### Objective
Copy the lines that follow, keeping every character the same.

"""

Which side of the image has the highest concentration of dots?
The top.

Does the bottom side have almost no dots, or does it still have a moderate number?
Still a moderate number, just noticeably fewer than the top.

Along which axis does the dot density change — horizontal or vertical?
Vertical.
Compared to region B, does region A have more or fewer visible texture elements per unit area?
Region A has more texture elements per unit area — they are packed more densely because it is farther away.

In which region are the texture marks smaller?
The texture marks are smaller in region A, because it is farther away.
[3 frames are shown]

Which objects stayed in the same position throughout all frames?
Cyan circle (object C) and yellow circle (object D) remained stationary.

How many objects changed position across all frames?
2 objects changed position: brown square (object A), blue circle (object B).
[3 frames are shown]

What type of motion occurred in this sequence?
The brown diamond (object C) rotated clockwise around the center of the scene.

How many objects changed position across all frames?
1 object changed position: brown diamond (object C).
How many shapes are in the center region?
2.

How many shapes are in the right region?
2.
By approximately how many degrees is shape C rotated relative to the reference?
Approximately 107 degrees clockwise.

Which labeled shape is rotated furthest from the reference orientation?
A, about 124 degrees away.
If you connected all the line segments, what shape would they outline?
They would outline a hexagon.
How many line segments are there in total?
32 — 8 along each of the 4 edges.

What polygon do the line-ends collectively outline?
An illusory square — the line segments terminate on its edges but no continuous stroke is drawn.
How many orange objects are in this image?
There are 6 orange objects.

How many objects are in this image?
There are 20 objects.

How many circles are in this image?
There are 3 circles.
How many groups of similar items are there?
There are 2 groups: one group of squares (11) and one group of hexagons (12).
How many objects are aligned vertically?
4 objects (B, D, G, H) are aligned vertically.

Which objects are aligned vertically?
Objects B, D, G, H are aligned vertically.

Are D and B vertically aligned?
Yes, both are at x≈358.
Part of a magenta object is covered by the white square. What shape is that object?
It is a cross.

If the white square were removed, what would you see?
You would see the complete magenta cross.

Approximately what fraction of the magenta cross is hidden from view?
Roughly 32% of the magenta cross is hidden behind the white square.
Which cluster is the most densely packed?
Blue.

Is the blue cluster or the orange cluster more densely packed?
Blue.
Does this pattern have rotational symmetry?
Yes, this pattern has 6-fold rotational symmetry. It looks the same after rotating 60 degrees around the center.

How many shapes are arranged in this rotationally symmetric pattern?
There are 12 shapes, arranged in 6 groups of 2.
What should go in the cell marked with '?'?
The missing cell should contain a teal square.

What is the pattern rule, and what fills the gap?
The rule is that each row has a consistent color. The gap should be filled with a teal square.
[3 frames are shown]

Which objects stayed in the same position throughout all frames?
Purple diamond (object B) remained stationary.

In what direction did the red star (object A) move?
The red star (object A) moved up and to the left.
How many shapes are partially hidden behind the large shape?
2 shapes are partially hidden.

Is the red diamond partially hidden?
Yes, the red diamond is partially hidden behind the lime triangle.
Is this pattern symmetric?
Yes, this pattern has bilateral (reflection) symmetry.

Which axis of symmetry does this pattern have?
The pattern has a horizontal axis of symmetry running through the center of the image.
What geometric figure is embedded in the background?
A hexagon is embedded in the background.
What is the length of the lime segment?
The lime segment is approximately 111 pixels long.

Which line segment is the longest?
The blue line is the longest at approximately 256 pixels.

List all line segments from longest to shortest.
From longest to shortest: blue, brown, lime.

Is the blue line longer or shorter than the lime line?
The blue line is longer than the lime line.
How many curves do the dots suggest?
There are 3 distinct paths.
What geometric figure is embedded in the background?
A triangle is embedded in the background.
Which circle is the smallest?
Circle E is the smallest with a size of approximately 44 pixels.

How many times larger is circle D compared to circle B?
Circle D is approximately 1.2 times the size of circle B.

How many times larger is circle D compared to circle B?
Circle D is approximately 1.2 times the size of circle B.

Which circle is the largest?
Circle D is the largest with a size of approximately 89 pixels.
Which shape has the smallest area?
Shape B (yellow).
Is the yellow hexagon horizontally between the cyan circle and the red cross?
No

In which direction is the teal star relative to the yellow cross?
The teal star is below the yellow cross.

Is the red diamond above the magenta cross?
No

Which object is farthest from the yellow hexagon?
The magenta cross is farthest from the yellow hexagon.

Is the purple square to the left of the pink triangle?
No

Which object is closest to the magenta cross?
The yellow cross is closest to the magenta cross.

"""

### Output below
Which side of the image has the highest concentration of dots?
The top.

Does the bottom side have almost no dots, or does it still have a moderate number?
Still a moderate number, just noticeably fewer than the top.

Along which axis does the dot density change — horizontal or vertical?
Vertical.
Compared to region B, does region A have more or fewer visible texture elements per unit area?
Region A has more texture elements per unit area — they are packed more densely because it is farther away.

In which region are the texture marks smaller?
The texture marks are smaller in region A, because it is farther away.
[3 frames are shown]

Which objects stayed in the same position throughout all frames?
Cyan circle (object C) and yellow circle (object D) remained stationary.

How many objects changed position across all frames?
2 objects changed position: brown square (object A), blue circle (object B).
[3 frames are shown]

What type of motion occurred in this sequence?
The brown diamond (object C) rotated clockwise around the center of the scene.

How many objects changed position across all frames?
1 object changed position: brown diamond (object C).
How many shapes are in the center region?
2.

How many shapes are in the right region?
2.
By approximately how many degrees is shape C rotated relative to the reference?
Approximately 107 degrees clockwise.

Which labeled shape is rotated furthest from the reference orientation?
A, about 124 degrees away.
If you connected all the line segments, what shape would they outline?
They would outline a hexagon.
How many line segments are there in total?
32 — 8 along each of the 4 edges.

What polygon do the line-ends collectively outline?
An illusory square — the line segments terminate on its edges but no continuous stroke is drawn.
How many orange objects are in this image?
There are 6 orange objects.

How many objects are in this image?
There are 20 objects.

How many circles are in this image?
There are 3 circles.
How many groups of similar items are there?
There are 2 groups: one group of squares (11) and one group of hexagons (12).
How many objects are aligned vertically?
4 objects (B, D, G, H) are aligned vertically.

Which objects are aligned vertically?
Objects B, D, G, H are aligned vertically.

Are D and B vertically aligned?
Yes, both are at x≈358.
Part of a magenta object is covered by the white square. What shape is that object?
It is a cross.

If the white square were removed, what would you see?
You would see the complete magenta cross.

Approximately what fraction of the magenta cross is hidden from view?
Roughly 32% of the magenta cross is hidden behind the white square.
Which cluster is the most densely packed?
Blue.

Is the blue cluster or the orange cluster more densely packed?
Blue.
Does this pattern have rotational symmetry?
Yes, this pattern has 6-fold rotational symmetry. It looks the same after rotating 60 degrees around the center.

How many shapes are arranged in this rotationally symmetric pattern?
There are 12 shapes, arranged in 6 groups of 2.
What should go in the cell marked with '?'?
The missing cell should contain a teal square.

What is the pattern rule, and what fills the gap?
The rule is that each row has a consistent color. The gap should be filled with a teal square.
[3 frames are shown]

Which objects stayed in the same position throughout all frames?
Purple diamond (object B) remained stationary.

In what direction did the red star (object A) move?
The red star (object A) moved up and to the left.
How many shapes are partially hidden behind the large shape?
2 shapes are partially hidden.

Is the red diamond partially hidden?
Yes, the red diamond is partially hidden behind the lime triangle.
Is this pattern symmetric?
Yes, this pattern has bilateral (reflection) symmetry.

Which axis of symmetry does this pattern have?
The pattern has a horizontal axis of symmetry running through the center of the image.
What geometric figure is embedded in the background?
A hexagon is embedded in the background.
What is the length of the lime segment?
The lime segment is approximately 111 pixels long.

Which line segment is the longest?
The blue line is the longest at approximately 256 pixels.

List all line segments from longest to shortest.
From longest to shortest: blue, brown, lime.

Is the blue line longer or shorter than the lime line?
The blue line is longer than the lime line.
How many curves do the dots suggest?
There are 3 distinct paths.
What geometric figure is embedded in the background?
A triangle is embedded in the background.
Which circle is the smallest?
Circle E is the smallest with a size of approximately 44 pixels.

How many times larger is circle D compared to circle B?
Circle D is approximately 1.2 times the size of circle B.

How many times larger is circle D compared to circle B?
Circle D is approximately 1.2 times the size of circle B.

Which circle is the largest?
Circle D is the largest with a size of approximately 89 pixels.
Which shape has the smallest area?
Shape B (yellow).
Is the yellow hexagon horizontally between the cyan circle and the red cross?
No

In which direction is the teal star relative to the yellow cross?
The teal star is below the yellow cross.

Is the red diamond above the magenta cross?
No

Which object is farthest from the yellow hexagon?
The magenta cross is farthest from the yellow hexagon.

Is the purple square to the left of the pink triangle?
No

Which object is closest to the magenta cross?
The yellow cross is closest to the magenta cross.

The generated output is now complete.